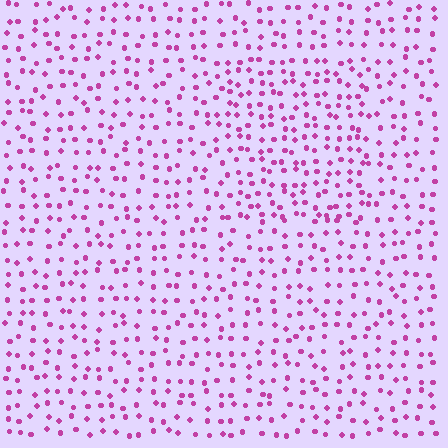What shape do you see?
I see a rectangle.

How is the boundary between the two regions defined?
The boundary is defined by a change in element density (approximately 1.4x ratio). All elements are the same color, size, and shape.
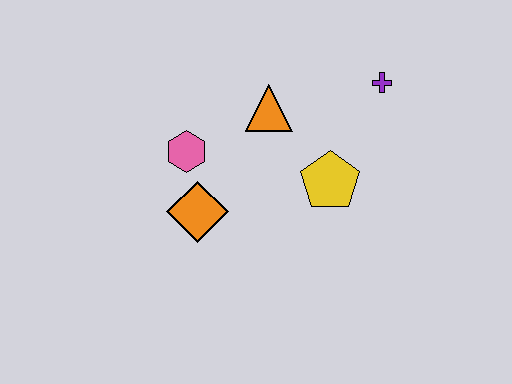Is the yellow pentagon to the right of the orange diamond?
Yes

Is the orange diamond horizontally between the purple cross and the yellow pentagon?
No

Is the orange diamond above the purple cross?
No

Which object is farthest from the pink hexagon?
The purple cross is farthest from the pink hexagon.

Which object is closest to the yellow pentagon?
The orange triangle is closest to the yellow pentagon.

::::::::::

Any pictures should be dropped; transcribe the rest of the records above exactly.

What shape do you see?
I see a rectangle.

How is the boundary between the two regions defined?
The boundary is defined by a change in element density (approximately 1.4x ratio). All elements are the same color, size, and shape.
Is the yellow pentagon to the right of the orange diamond?
Yes

Is the orange diamond horizontally between the purple cross and the yellow pentagon?
No

Is the orange diamond above the purple cross?
No

Which object is farthest from the pink hexagon?
The purple cross is farthest from the pink hexagon.

Which object is closest to the yellow pentagon?
The orange triangle is closest to the yellow pentagon.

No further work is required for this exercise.